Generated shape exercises
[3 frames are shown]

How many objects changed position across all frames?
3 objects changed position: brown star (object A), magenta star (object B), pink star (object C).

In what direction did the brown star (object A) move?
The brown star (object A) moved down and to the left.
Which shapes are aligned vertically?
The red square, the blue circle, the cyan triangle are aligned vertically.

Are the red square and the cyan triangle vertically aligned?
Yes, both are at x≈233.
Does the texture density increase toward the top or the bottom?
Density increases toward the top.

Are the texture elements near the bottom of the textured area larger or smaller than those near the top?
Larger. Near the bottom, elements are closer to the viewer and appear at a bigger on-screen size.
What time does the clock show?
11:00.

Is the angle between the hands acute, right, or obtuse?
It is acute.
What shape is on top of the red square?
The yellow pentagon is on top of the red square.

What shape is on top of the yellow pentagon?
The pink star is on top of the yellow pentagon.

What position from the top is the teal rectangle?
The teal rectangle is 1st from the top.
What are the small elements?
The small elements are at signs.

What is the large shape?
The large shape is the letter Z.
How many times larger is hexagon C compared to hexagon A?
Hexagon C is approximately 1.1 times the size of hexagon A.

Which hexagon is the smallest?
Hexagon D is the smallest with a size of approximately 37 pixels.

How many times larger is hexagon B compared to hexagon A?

--

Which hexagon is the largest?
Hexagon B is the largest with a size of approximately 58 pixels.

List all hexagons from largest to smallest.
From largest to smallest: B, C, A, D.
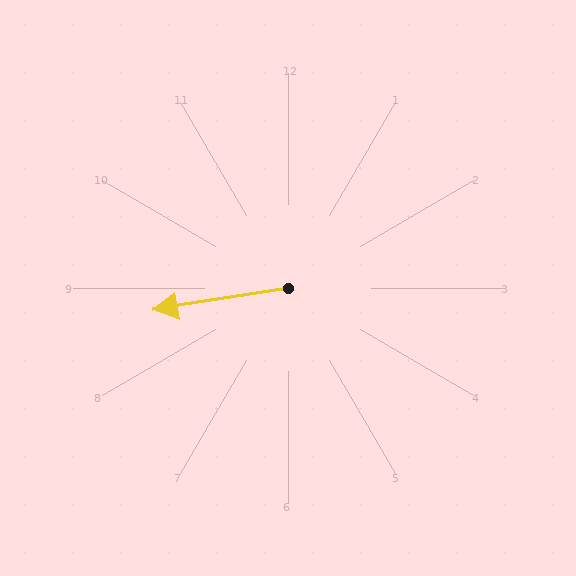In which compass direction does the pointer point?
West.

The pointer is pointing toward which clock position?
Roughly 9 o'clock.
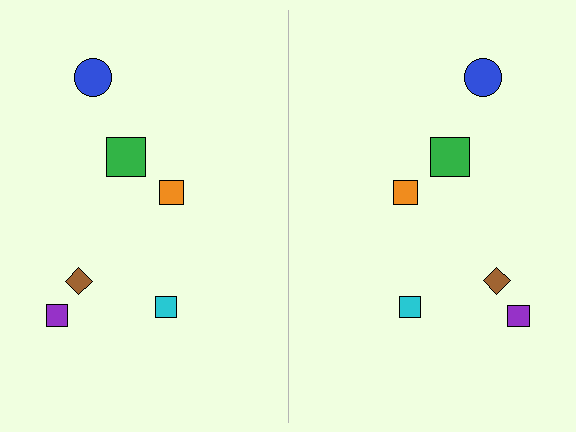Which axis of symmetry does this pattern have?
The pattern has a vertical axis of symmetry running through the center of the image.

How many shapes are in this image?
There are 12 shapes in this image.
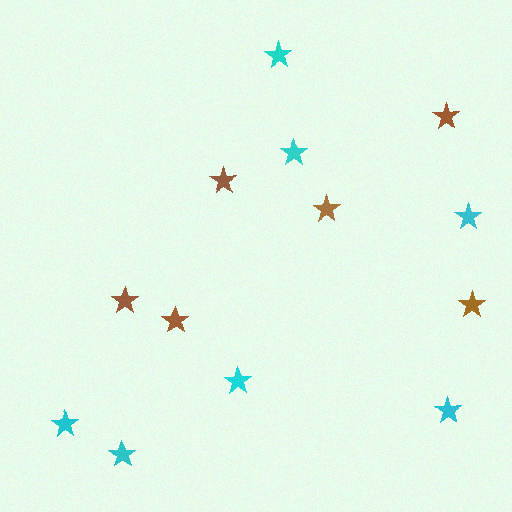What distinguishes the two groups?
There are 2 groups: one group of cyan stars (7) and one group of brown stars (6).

→ WHAT IS ASKED: Start with the line that holds "How many times larger is hexagon C" and finish with the line that holds "How many times larger is hexagon B". Transcribe each line in between exactly, and those two as well.

→ RESPONSE TO THE EXERCISE:
How many times larger is hexagon C compared to hexagon A?
Hexagon C is approximately 1.1 times the size of hexagon A.

Which hexagon is the smallest?
Hexagon D is the smallest with a size of approximately 37 pixels.

How many times larger is hexagon B compared to hexagon A?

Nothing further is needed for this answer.